◆ **Work instructions**:
Reproduce the line containing "Is the green square" exactly, along with each line after it through the end of the data; pictures are left out.

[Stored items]
-----

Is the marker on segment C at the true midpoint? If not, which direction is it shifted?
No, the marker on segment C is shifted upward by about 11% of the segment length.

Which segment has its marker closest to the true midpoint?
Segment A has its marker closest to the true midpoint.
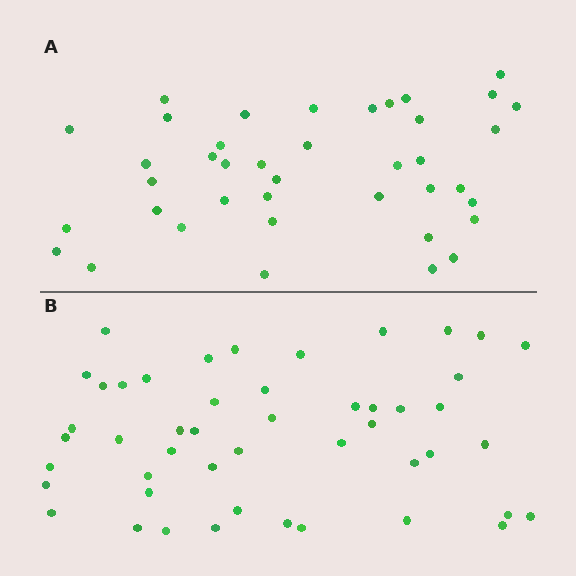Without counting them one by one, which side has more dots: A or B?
Region B (the bottom region) has more dots.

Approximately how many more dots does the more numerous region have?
Region B has roughly 8 or so more dots than region A.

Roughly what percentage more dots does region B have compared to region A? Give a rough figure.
About 20% more.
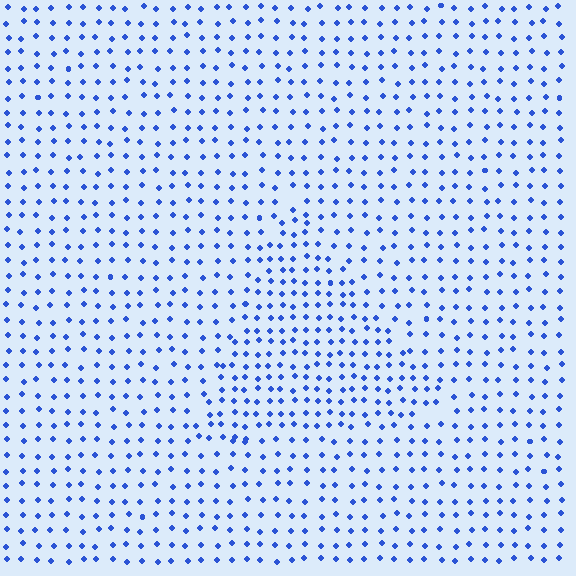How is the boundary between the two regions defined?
The boundary is defined by a change in element density (approximately 1.6x ratio). All elements are the same color, size, and shape.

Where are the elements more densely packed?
The elements are more densely packed inside the triangle boundary.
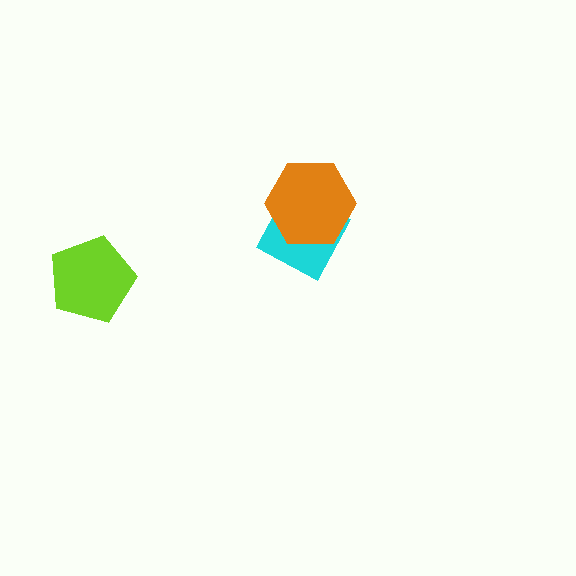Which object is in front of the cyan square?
The orange hexagon is in front of the cyan square.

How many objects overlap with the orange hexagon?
1 object overlaps with the orange hexagon.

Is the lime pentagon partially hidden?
No, no other shape covers it.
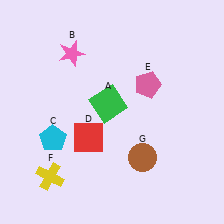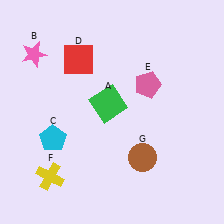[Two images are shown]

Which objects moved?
The objects that moved are: the pink star (B), the red square (D).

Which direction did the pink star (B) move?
The pink star (B) moved left.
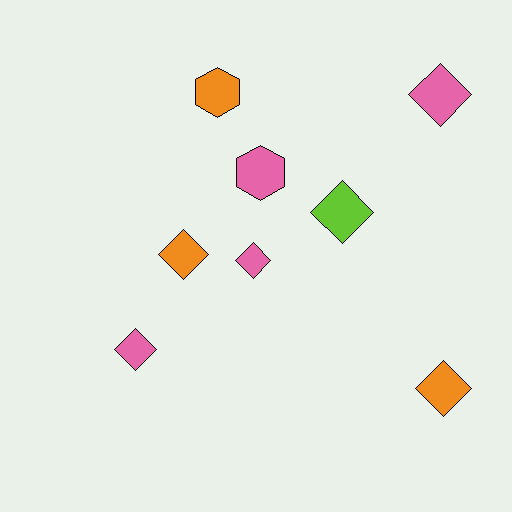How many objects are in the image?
There are 8 objects.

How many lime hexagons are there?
There are no lime hexagons.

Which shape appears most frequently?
Diamond, with 6 objects.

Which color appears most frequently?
Pink, with 4 objects.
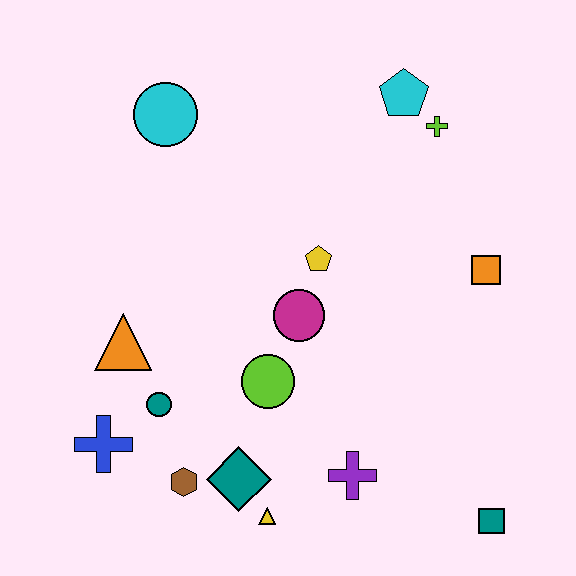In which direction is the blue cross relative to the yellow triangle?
The blue cross is to the left of the yellow triangle.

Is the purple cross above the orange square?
No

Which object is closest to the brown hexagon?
The teal diamond is closest to the brown hexagon.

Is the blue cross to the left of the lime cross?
Yes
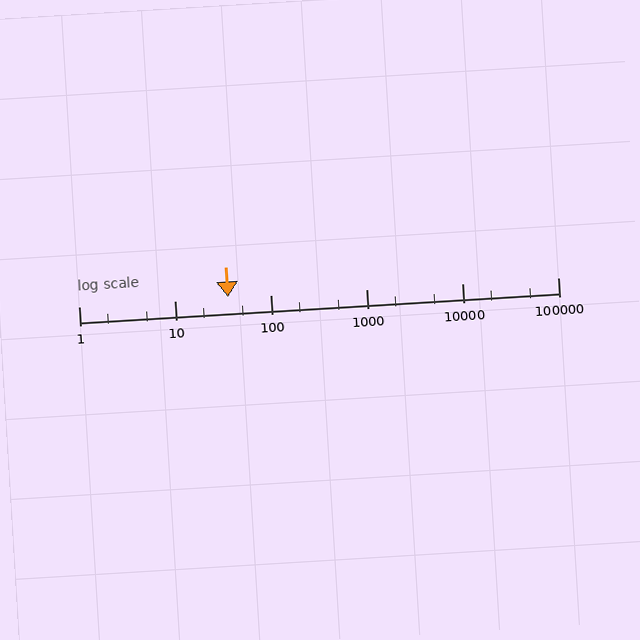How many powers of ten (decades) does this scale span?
The scale spans 5 decades, from 1 to 100000.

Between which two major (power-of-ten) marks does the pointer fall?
The pointer is between 10 and 100.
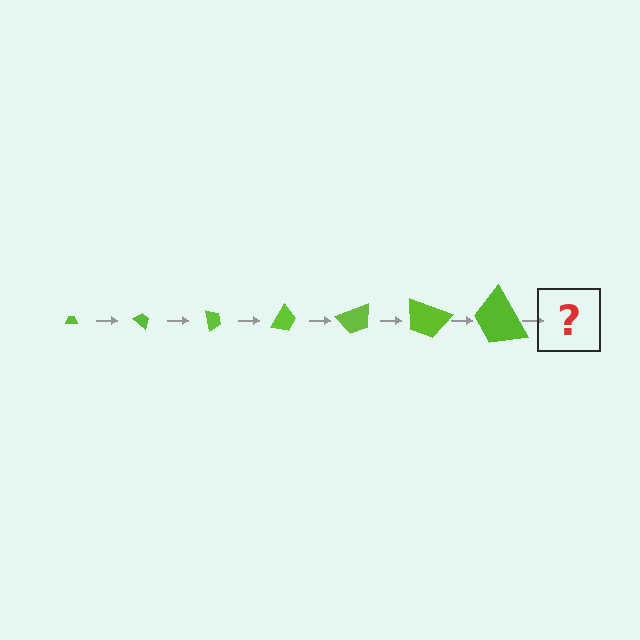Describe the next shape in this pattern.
It should be a trapezoid, larger than the previous one and rotated 280 degrees clockwise from the start.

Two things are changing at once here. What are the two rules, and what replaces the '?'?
The two rules are that the trapezoid grows larger each step and it rotates 40 degrees clockwise each step. The '?' should be a trapezoid, larger than the previous one and rotated 280 degrees clockwise from the start.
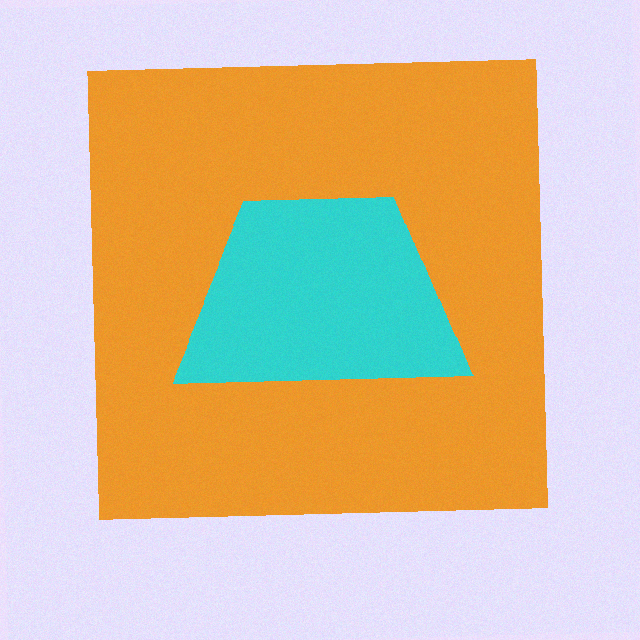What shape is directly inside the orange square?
The cyan trapezoid.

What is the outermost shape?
The orange square.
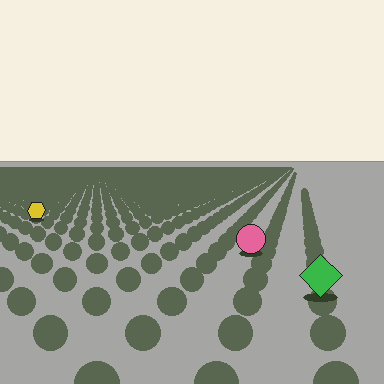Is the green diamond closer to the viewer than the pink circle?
Yes. The green diamond is closer — you can tell from the texture gradient: the ground texture is coarser near it.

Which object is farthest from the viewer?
The yellow hexagon is farthest from the viewer. It appears smaller and the ground texture around it is denser.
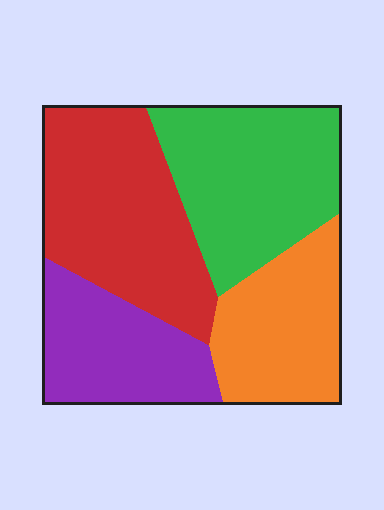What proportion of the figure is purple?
Purple takes up about one fifth (1/5) of the figure.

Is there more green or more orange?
Green.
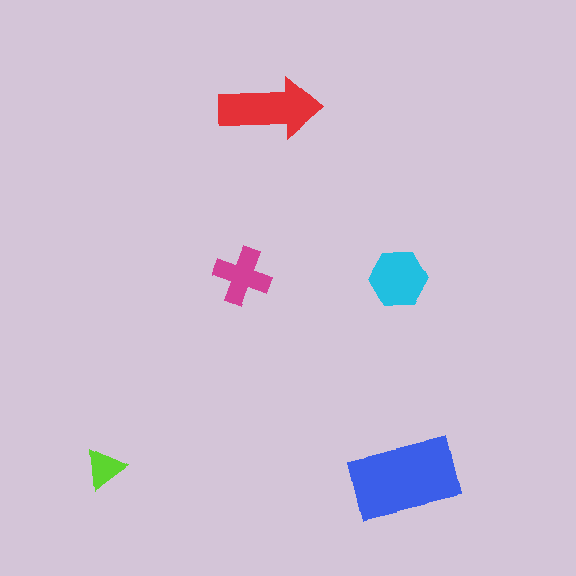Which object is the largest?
The blue rectangle.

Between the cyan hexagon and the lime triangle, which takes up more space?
The cyan hexagon.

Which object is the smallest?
The lime triangle.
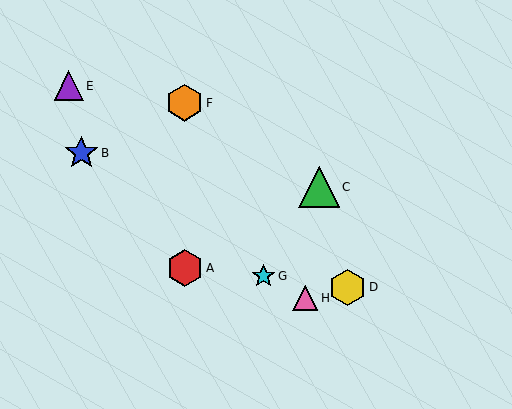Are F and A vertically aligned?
Yes, both are at x≈185.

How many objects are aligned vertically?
2 objects (A, F) are aligned vertically.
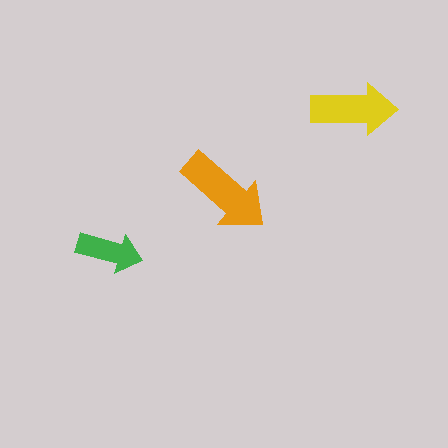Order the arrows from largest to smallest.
the orange one, the yellow one, the green one.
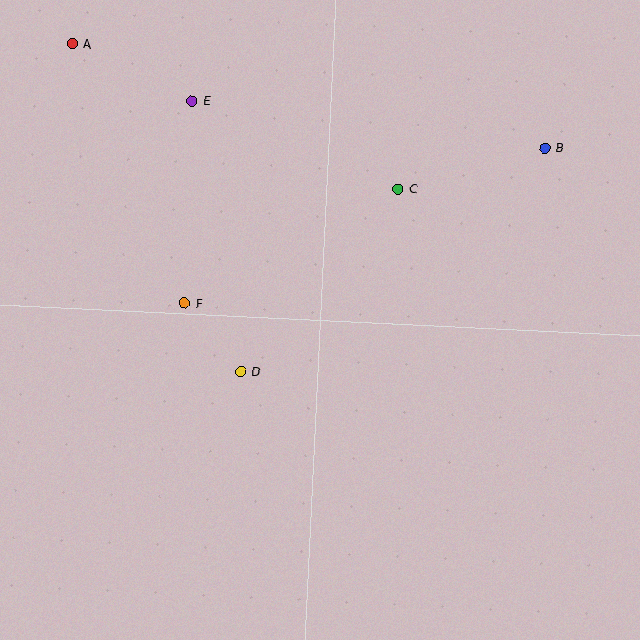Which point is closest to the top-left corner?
Point A is closest to the top-left corner.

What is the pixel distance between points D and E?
The distance between D and E is 275 pixels.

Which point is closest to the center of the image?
Point D at (241, 371) is closest to the center.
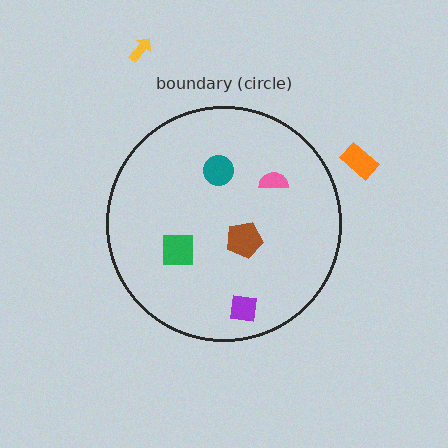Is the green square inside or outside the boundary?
Inside.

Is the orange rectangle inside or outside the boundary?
Outside.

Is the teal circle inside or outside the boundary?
Inside.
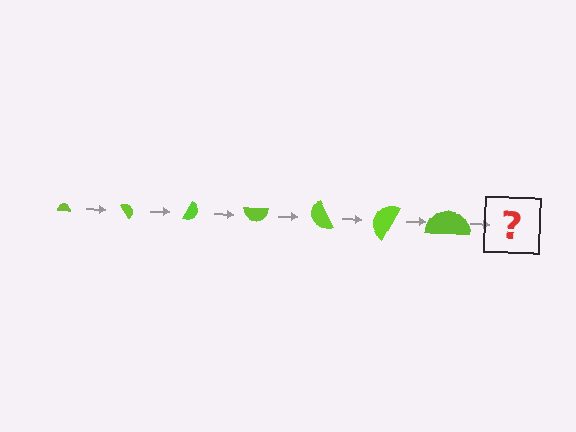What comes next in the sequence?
The next element should be a semicircle, larger than the previous one and rotated 420 degrees clockwise from the start.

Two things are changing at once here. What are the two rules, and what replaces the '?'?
The two rules are that the semicircle grows larger each step and it rotates 60 degrees clockwise each step. The '?' should be a semicircle, larger than the previous one and rotated 420 degrees clockwise from the start.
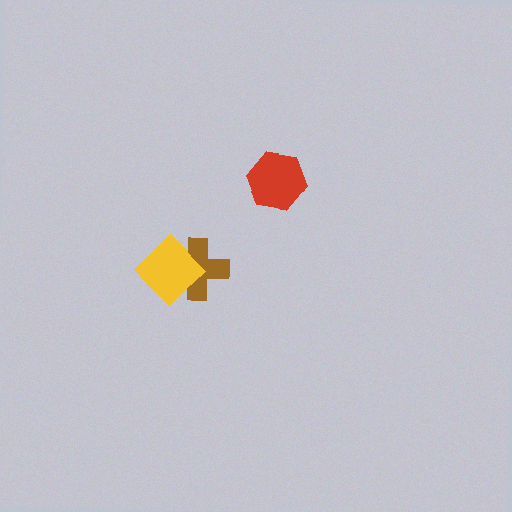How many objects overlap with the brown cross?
1 object overlaps with the brown cross.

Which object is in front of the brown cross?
The yellow diamond is in front of the brown cross.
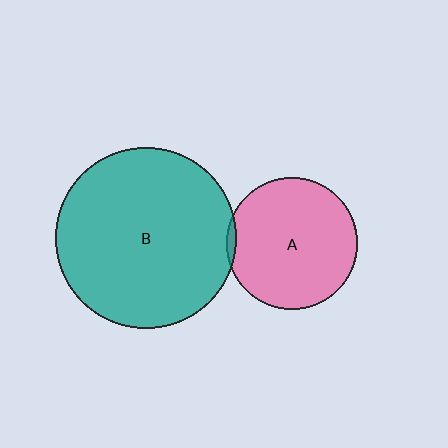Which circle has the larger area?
Circle B (teal).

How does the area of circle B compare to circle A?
Approximately 1.9 times.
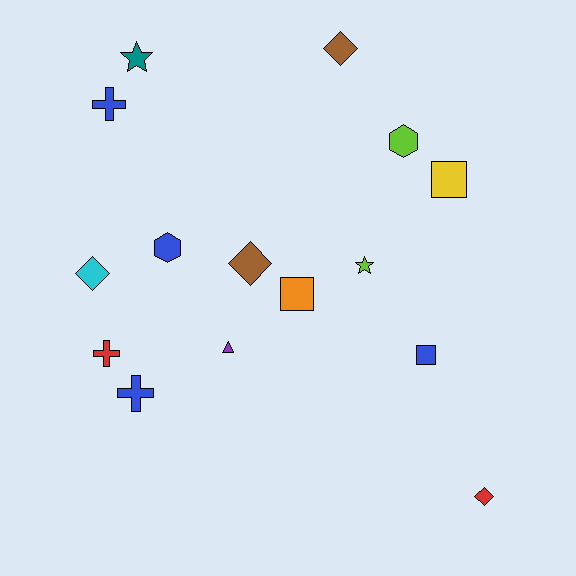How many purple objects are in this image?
There is 1 purple object.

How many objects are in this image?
There are 15 objects.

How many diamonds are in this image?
There are 4 diamonds.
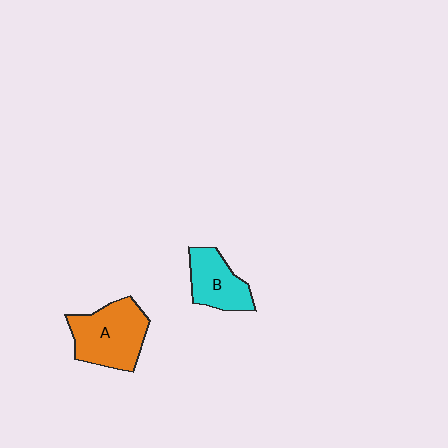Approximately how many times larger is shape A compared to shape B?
Approximately 1.5 times.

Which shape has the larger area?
Shape A (orange).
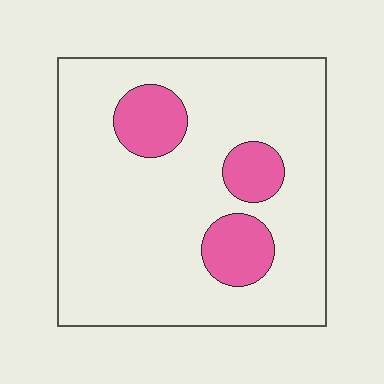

-----

◆ **Task output**:
Is the green square inside or outside the boundary?
Inside.

Is the orange rectangle inside or outside the boundary?
Outside.

Is the teal circle inside or outside the boundary?
Inside.
What comes next in the sequence?
The next element should be a semicircle, larger than the previous one and rotated 420 degrees clockwise from the start.

Two things are changing at once here. What are the two rules, and what replaces the '?'?
The two rules are that the semicircle grows larger each step and it rotates 60 degrees clockwise each step. The '?' should be a semicircle, larger than the previous one and rotated 420 degrees clockwise from the start.
How many objects overlap with the brown cross?
1 object overlaps with the brown cross.

Which object is in front of the brown cross?
The yellow diamond is in front of the brown cross.
Which circle has the larger area?
Circle B (teal).

How does the area of circle B compare to circle A?
Approximately 1.9 times.
How many purple objects are in this image?
There is 1 purple object.

How many objects are in this image?
There are 15 objects.

How many diamonds are in this image?
There are 4 diamonds.
Approximately how many times larger is shape A compared to shape B?
Approximately 1.5 times.

Which shape has the larger area?
Shape A (orange).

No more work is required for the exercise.